-- BEGIN SUPPLIED INFORMATION --
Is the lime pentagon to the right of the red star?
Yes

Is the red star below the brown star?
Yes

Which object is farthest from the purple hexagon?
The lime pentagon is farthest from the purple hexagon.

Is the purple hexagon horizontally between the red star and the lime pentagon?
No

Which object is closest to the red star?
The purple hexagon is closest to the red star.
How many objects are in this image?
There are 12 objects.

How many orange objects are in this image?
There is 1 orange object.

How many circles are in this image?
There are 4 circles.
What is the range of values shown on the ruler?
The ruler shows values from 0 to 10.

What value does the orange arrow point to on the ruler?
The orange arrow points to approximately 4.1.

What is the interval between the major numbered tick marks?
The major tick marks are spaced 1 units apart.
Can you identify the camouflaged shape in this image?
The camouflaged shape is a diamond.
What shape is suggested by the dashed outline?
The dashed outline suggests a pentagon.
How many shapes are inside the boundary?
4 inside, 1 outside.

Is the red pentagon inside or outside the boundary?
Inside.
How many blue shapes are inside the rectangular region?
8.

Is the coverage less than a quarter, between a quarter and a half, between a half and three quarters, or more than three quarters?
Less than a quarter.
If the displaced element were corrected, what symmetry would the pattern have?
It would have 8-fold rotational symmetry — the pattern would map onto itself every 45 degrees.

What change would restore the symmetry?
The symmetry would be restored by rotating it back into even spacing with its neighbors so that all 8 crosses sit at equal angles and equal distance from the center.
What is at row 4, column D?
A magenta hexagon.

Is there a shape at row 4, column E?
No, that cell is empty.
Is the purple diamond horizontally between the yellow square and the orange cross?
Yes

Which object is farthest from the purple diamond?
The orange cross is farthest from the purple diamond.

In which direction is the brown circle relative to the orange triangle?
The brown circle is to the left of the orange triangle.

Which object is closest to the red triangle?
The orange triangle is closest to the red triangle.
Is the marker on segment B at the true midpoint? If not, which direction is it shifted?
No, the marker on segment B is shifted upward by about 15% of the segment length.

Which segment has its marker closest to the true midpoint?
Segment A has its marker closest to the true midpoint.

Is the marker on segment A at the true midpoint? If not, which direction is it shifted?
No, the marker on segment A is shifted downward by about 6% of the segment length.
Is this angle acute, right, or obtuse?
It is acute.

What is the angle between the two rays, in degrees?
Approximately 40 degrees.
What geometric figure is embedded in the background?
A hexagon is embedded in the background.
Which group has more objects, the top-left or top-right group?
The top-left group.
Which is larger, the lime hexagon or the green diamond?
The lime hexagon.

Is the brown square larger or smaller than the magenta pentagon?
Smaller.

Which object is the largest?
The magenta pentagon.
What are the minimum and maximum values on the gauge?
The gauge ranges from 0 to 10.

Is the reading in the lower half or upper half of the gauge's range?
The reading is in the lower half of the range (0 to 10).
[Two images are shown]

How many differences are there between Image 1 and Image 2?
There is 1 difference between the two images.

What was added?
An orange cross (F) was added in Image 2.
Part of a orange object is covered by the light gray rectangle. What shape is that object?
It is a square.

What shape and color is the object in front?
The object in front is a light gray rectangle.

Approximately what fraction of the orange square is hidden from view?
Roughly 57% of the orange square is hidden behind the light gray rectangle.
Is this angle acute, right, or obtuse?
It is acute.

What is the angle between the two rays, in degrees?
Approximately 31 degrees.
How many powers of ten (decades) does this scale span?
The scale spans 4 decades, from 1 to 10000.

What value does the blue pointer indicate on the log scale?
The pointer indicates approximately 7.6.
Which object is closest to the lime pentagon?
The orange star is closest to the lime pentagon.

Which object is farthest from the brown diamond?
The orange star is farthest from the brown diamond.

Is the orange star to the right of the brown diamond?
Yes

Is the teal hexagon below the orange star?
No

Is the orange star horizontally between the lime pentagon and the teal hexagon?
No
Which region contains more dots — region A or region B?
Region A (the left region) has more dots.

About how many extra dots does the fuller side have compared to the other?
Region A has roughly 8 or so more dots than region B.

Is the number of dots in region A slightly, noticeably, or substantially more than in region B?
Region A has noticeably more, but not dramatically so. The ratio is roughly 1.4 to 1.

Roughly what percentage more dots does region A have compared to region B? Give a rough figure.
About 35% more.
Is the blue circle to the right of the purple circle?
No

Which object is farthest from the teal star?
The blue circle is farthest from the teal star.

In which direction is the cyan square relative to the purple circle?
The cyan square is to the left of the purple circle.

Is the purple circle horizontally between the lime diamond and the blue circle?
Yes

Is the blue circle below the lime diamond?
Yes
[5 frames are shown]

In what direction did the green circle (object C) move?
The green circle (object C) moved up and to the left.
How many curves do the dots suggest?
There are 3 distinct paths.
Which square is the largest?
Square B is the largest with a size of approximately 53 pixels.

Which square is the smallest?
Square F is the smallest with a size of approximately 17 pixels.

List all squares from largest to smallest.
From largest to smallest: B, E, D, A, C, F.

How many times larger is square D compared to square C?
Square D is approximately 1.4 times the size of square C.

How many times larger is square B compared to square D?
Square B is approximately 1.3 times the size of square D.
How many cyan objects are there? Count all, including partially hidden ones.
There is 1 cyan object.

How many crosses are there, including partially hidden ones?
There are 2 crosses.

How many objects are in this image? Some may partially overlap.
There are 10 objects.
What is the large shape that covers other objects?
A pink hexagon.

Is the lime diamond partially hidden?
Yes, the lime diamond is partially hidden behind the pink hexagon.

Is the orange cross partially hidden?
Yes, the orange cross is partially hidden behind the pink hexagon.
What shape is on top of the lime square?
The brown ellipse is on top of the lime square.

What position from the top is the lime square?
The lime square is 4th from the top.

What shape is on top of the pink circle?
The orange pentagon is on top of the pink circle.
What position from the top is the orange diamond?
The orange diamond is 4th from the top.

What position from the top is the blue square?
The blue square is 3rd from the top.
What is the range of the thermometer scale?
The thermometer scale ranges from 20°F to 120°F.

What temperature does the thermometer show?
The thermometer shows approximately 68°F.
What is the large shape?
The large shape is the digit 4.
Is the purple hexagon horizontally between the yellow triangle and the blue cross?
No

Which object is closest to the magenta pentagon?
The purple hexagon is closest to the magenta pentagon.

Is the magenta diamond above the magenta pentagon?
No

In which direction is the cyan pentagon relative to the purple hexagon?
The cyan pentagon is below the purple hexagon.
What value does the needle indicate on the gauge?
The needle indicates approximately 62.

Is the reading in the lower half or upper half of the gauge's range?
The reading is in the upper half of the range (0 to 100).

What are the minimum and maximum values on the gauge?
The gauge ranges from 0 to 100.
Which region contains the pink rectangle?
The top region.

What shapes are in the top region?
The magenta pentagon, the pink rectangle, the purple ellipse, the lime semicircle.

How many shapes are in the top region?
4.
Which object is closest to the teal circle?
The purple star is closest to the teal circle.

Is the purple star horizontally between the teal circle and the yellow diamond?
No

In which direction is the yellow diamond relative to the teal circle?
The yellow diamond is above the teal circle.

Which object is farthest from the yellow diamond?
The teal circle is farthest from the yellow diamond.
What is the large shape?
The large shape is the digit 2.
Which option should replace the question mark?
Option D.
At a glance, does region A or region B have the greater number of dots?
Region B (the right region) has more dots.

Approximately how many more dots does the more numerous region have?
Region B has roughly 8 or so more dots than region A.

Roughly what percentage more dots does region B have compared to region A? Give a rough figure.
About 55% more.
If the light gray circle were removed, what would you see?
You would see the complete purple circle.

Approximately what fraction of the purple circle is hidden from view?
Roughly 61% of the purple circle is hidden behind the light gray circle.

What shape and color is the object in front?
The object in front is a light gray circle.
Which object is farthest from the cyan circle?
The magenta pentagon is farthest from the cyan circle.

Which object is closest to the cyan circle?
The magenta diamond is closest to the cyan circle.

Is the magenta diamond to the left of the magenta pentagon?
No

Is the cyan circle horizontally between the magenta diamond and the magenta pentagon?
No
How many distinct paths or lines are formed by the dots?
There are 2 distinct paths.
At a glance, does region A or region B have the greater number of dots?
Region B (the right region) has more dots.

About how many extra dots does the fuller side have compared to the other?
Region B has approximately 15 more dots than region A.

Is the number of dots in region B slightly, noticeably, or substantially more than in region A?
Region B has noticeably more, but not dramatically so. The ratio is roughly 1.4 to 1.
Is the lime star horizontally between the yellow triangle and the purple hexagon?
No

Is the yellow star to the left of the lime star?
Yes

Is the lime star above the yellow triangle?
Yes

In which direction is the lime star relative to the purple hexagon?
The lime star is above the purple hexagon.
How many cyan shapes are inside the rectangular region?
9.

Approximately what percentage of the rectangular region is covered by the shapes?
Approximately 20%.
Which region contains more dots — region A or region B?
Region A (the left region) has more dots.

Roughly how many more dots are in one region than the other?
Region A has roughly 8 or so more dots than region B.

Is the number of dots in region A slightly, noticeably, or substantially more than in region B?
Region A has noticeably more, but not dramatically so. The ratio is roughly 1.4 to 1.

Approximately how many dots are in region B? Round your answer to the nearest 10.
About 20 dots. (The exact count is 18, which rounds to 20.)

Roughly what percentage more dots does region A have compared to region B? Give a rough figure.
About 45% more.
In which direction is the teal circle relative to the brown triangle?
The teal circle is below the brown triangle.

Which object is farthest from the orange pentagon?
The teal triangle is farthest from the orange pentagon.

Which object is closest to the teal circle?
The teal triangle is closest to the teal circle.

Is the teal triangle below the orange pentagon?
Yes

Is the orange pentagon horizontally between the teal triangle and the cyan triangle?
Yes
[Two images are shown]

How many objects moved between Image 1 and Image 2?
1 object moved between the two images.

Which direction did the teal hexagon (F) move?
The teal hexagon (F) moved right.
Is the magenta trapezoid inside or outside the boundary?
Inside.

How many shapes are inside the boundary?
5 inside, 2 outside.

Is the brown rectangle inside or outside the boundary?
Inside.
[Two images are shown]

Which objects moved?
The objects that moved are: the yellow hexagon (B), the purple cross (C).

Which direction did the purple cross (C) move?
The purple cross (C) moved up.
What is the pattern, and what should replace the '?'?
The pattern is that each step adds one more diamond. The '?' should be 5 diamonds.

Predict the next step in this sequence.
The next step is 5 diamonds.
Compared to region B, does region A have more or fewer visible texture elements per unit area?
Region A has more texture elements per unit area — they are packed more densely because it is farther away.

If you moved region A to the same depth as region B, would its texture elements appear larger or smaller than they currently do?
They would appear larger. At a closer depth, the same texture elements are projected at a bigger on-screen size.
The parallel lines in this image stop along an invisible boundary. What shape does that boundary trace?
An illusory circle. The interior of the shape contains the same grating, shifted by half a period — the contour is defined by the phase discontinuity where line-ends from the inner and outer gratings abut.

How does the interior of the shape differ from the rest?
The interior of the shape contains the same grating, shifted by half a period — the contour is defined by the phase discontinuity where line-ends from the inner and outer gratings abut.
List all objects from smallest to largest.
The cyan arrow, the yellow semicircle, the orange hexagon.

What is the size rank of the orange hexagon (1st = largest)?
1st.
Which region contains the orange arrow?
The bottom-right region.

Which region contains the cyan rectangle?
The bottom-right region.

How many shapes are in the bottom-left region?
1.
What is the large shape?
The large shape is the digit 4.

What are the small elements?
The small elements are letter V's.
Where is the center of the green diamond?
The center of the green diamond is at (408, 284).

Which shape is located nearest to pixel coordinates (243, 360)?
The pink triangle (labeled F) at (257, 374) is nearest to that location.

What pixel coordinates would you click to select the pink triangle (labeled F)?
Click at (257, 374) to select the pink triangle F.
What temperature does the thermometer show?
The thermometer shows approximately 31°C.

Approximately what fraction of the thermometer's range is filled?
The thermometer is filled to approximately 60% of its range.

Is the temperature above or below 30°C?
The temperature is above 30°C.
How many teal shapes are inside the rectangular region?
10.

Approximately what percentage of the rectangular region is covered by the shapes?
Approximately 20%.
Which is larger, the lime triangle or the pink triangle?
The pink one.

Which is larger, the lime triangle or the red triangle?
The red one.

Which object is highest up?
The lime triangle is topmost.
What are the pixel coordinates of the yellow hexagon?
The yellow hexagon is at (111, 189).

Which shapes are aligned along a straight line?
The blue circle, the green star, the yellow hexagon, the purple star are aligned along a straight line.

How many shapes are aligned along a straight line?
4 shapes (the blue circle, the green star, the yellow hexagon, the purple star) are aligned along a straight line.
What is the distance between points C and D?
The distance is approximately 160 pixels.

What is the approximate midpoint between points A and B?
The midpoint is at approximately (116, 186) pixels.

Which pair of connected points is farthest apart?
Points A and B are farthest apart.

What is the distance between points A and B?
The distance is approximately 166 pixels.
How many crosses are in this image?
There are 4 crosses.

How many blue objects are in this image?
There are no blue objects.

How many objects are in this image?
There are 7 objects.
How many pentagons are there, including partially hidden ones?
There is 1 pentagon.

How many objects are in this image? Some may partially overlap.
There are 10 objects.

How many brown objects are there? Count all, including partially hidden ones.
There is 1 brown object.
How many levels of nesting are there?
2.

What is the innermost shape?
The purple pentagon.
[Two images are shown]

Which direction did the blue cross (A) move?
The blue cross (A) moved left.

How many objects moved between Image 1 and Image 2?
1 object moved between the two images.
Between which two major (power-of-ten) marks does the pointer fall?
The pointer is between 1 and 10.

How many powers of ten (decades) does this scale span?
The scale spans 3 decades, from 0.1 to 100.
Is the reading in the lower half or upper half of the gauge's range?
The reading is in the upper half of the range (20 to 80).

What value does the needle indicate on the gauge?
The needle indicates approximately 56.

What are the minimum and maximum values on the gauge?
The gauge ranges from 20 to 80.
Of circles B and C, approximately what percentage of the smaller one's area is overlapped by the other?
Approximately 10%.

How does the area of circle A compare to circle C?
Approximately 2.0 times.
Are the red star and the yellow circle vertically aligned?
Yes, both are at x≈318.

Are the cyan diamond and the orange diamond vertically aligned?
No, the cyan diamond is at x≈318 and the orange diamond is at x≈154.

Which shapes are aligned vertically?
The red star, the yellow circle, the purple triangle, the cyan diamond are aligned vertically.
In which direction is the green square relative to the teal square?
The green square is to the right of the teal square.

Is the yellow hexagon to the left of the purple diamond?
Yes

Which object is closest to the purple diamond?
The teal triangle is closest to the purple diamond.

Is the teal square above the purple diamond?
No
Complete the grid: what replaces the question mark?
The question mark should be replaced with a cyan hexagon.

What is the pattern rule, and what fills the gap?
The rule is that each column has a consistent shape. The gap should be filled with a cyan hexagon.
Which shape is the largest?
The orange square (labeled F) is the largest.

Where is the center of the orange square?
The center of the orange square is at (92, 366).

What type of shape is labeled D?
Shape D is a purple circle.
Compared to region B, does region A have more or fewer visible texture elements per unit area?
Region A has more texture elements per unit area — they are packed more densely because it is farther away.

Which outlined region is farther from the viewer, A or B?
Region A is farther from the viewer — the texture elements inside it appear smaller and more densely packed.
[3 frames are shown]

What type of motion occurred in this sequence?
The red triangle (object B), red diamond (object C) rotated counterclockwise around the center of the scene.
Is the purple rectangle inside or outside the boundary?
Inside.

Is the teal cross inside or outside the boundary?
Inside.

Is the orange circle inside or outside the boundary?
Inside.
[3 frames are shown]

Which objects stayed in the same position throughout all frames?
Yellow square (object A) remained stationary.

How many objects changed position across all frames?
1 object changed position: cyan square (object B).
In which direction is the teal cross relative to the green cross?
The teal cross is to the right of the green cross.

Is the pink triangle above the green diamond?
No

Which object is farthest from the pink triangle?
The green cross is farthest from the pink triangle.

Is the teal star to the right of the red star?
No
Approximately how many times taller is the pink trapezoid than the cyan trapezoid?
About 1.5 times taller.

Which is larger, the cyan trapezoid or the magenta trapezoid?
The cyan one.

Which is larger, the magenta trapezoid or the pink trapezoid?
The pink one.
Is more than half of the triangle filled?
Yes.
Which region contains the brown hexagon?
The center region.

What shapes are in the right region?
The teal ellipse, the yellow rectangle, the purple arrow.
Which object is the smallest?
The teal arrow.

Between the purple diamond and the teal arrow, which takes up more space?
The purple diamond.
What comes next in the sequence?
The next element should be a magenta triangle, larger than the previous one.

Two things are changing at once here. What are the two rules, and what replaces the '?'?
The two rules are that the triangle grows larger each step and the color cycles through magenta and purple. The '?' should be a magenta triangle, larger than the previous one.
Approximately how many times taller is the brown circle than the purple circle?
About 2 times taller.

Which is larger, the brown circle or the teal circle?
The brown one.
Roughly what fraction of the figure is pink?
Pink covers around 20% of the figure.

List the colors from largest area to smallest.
-- END SUPPLIED INFORMATION --
Extract, unchanged, the closing run of lines that opens with the line containing "Which is larger, the magenta" and ends with the last line.

Which is larger, the magenta trapezoid or the pink trapezoid?
The pink one.
Is more than half of the triangle filled?
Yes.
Which region contains the brown hexagon?
The center region.

What shapes are in the right region?
The teal ellipse, the yellow rectangle, the purple arrow.
Which object is the smallest?
The teal arrow.

Between the purple diamond and the teal arrow, which takes up more space?
The purple diamond.
What comes next in the sequence?
The next element should be a magenta triangle, larger than the previous one.

Two things are changing at once here. What are the two rules, and what replaces the '?'?
The two rules are that the triangle grows larger each step and the color cycles through magenta and purple. The '?' should be a magenta triangle, larger than the previous one.
Approximately how many times taller is the brown circle than the purple circle?
About 2 times taller.

Which is larger, the brown circle or the teal circle?
The brown one.
Roughly what fraction of the figure is pink?
Pink covers around 20% of the figure.

List the colors from largest area to smallest.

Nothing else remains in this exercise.